Write out all the entries word for word, but skip any images.

Shape question data:
################
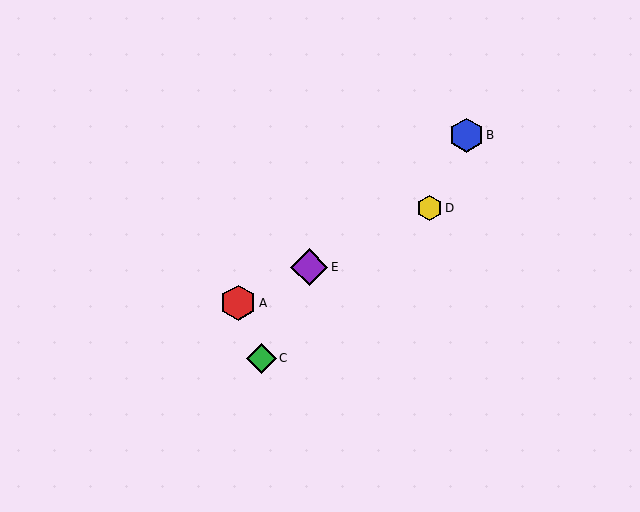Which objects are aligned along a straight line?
Objects A, D, E are aligned along a straight line.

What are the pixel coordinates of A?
Object A is at (238, 303).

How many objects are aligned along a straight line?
3 objects (A, D, E) are aligned along a straight line.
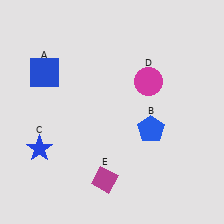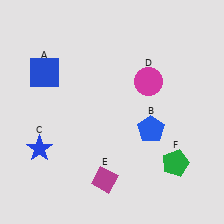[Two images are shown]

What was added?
A green pentagon (F) was added in Image 2.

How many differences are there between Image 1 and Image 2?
There is 1 difference between the two images.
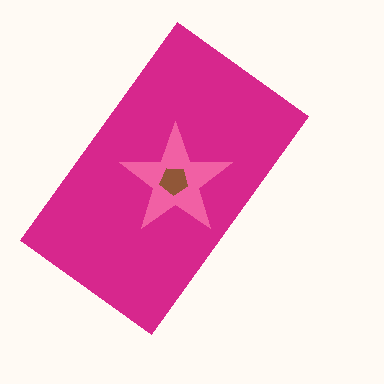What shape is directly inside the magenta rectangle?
The pink star.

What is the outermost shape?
The magenta rectangle.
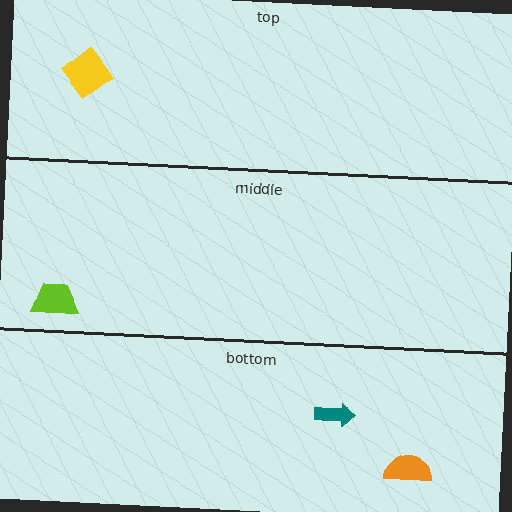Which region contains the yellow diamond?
The top region.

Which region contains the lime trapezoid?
The middle region.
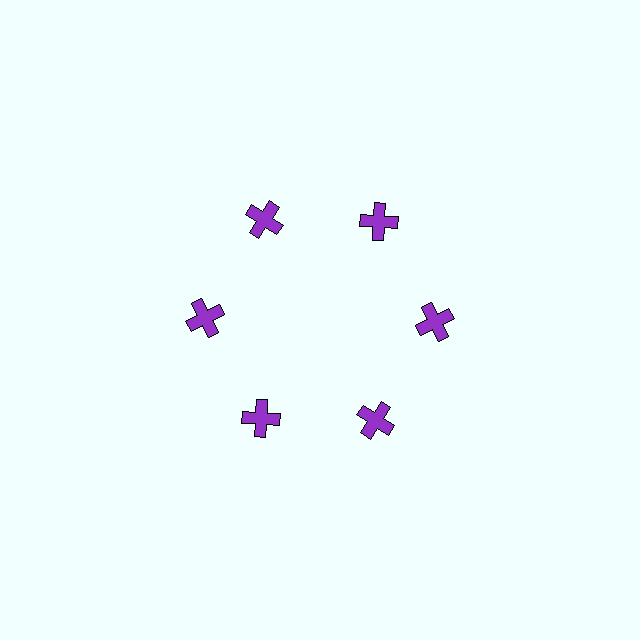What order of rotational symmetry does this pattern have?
This pattern has 6-fold rotational symmetry.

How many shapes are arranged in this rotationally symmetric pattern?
################
- _Task answer_:
Which objects are aligned along a straight line?
Objects A, D, E are aligned along a straight line.

What are the pixel coordinates of A?
Object A is at (238, 303).

How many objects are aligned along a straight line?
3 objects (A, D, E) are aligned along a straight line.
[Two images are shown]

What was added?
A green pentagon (F) was added in Image 2.

How many differences are there between Image 1 and Image 2?
There is 1 difference between the two images.
What shape is directly inside the magenta rectangle?
The pink star.

What is the outermost shape?
The magenta rectangle.
Which region contains the yellow diamond?
The top region.

Which region contains the lime trapezoid?
The middle region.
What order of rotational symmetry does this pattern have?
This pattern has 6-fold rotational symmetry.

How many shapes are arranged in this rotationally symmetric pattern?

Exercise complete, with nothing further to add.